- Stored items -
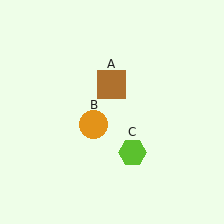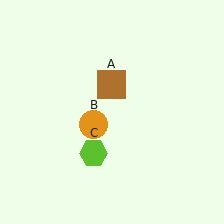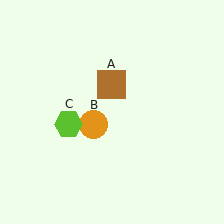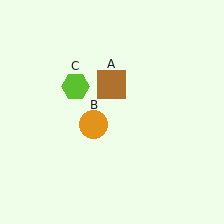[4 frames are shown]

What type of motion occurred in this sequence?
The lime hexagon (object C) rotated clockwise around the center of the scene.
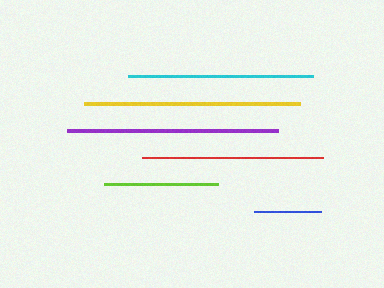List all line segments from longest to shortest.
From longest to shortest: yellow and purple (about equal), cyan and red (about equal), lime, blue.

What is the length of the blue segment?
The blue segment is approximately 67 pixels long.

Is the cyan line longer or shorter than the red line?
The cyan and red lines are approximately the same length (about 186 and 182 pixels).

--

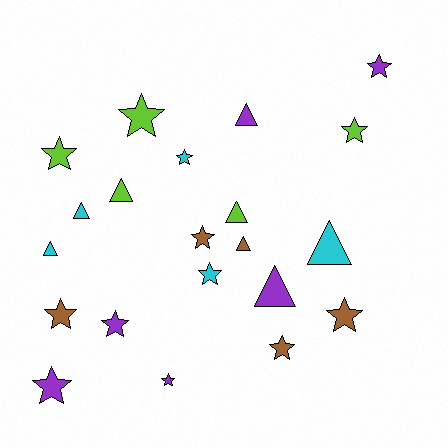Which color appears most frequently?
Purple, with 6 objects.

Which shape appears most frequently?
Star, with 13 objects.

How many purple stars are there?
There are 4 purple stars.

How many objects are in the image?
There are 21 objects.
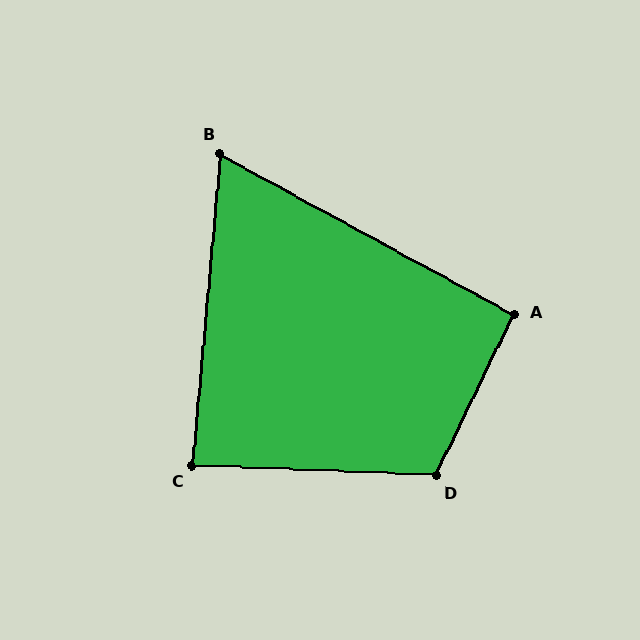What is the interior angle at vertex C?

==

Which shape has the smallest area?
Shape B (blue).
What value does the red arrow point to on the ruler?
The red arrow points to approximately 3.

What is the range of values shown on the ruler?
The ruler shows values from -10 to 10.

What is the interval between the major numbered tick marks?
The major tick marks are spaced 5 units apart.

- What to work on -
Using the data above, copy exactly the lines from the one containing "Which shape appears most frequently?" to the one containing "What is the interior angle at vertex C?", inclusive. Exclude the pictures.

- Task answer -
Which shape appears most frequently?
Star, with 13 objects.

How many purple stars are there?
There are 4 purple stars.

How many objects are in the image?
There are 21 objects.
What is the interior angle at vertex C?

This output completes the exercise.